* [PROVIDED RECORDS]
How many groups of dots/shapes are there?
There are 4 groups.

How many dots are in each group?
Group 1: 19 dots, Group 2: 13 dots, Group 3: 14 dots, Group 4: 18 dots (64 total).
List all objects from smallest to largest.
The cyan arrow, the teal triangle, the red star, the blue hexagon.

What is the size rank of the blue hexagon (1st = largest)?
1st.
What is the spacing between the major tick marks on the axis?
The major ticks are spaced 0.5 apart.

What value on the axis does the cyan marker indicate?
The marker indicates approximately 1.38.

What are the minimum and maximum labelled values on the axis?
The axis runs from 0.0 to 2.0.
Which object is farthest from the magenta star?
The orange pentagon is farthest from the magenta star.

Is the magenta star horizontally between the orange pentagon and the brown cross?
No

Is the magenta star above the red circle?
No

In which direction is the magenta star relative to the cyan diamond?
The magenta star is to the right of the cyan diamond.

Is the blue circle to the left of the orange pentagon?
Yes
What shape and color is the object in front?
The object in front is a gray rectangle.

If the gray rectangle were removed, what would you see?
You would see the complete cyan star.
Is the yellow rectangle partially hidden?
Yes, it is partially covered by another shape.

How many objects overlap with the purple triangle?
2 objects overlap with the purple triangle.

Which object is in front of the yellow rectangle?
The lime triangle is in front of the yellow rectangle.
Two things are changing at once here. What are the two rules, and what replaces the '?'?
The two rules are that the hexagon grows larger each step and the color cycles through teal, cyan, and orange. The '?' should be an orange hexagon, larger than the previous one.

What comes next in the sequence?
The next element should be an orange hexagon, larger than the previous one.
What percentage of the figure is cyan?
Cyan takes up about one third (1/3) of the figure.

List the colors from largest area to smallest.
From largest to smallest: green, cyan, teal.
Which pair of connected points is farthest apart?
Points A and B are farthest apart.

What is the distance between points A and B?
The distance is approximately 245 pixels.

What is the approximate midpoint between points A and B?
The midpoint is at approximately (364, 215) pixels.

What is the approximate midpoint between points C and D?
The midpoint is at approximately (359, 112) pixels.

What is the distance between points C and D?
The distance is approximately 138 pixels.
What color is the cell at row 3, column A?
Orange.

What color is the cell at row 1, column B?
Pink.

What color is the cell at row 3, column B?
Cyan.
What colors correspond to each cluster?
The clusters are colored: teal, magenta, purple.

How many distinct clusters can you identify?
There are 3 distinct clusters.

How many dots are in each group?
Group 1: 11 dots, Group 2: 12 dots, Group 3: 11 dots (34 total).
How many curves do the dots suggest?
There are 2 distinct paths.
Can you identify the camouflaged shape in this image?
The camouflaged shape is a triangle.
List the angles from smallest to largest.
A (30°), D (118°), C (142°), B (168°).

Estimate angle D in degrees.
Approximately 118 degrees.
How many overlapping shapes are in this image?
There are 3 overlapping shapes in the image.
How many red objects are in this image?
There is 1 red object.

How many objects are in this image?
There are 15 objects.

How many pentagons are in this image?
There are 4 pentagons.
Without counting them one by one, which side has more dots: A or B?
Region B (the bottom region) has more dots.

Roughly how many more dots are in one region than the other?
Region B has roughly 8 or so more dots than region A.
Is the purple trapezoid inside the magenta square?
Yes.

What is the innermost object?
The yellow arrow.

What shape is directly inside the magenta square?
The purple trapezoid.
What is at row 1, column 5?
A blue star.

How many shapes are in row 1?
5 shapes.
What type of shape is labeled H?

* [TASK DESCRIPTION]
Copy out each line above, character for character.

* [FINAL ANSWER]
How many groups of dots/shapes are there?
There are 4 groups.

How many dots are in each group?
Group 1: 19 dots, Group 2: 13 dots, Group 3: 14 dots, Group 4: 18 dots (64 total).
List all objects from smallest to largest.
The cyan arrow, the teal triangle, the red star, the blue hexagon.

What is the size rank of the blue hexagon (1st = largest)?
1st.
What is the spacing between the major tick marks on the axis?
The major ticks are spaced 0.5 apart.

What value on the axis does the cyan marker indicate?
The marker indicates approximately 1.38.

What are the minimum and maximum labelled values on the axis?
The axis runs from 0.0 to 2.0.
Which object is farthest from the magenta star?
The orange pentagon is farthest from the magenta star.

Is the magenta star horizontally between the orange pentagon and the brown cross?
No

Is the magenta star above the red circle?
No

In which direction is the magenta star relative to the cyan diamond?
The magenta star is to the right of the cyan diamond.

Is the blue circle to the left of the orange pentagon?
Yes
What shape and color is the object in front?
The object in front is a gray rectangle.

If the gray rectangle were removed, what would you see?
You would see the complete cyan star.
Is the yellow rectangle partially hidden?
Yes, it is partially covered by another shape.

How many objects overlap with the purple triangle?
2 objects overlap with the purple triangle.

Which object is in front of the yellow rectangle?
The lime triangle is in front of the yellow rectangle.
Two things are changing at once here. What are the two rules, and what replaces the '?'?
The two rules are that the hexagon grows larger each step and the color cycles through teal, cyan, and orange. The '?' should be an orange hexagon, larger than the previous one.

What comes next in the sequence?
The next element should be an orange hexagon, larger than the previous one.
What percentage of the figure is cyan?
Cyan takes up about one third (1/3) of the figure.

List the colors from largest area to smallest.
From largest to smallest: green, cyan, teal.
Which pair of connected points is farthest apart?
Points A and B are farthest apart.

What is the distance between points A and B?
The distance is approximately 245 pixels.

What is the approximate midpoint between points A and B?
The midpoint is at approximately (364, 215) pixels.

What is the approximate midpoint between points C and D?
The midpoint is at approximately (359, 112) pixels.

What is the distance between points C and D?
The distance is approximately 138 pixels.
What color is the cell at row 3, column A?
Orange.

What color is the cell at row 1, column B?
Pink.

What color is the cell at row 3, column B?
Cyan.
What colors correspond to each cluster?
The clusters are colored: teal, magenta, purple.

How many distinct clusters can you identify?
There are 3 distinct clusters.

How many dots are in each group?
Group 1: 11 dots, Group 2: 12 dots, Group 3: 11 dots (34 total).
How many curves do the dots suggest?
There are 2 distinct paths.
Can you identify the camouflaged shape in this image?
The camouflaged shape is a triangle.
List the angles from smallest to largest.
A (30°), D (118°), C (142°), B (168°).

Estimate angle D in degrees.
Approximately 118 degrees.
How many overlapping shapes are in this image?
There are 3 overlapping shapes in the image.
How many red objects are in this image?
There is 1 red object.

How many objects are in this image?
There are 15 objects.

How many pentagons are in this image?
There are 4 pentagons.
Without counting them one by one, which side has more dots: A or B?
Region B (the bottom region) has more dots.

Roughly how many more dots are in one region than the other?
Region B has roughly 8 or so more dots than region A.
Is the purple trapezoid inside the magenta square?
Yes.

What is the innermost object?
The yellow arrow.

What shape is directly inside the magenta square?
The purple trapezoid.
What is at row 1, column 5?
A blue star.

How many shapes are in row 1?
5 shapes.
What type of shape is labeled H?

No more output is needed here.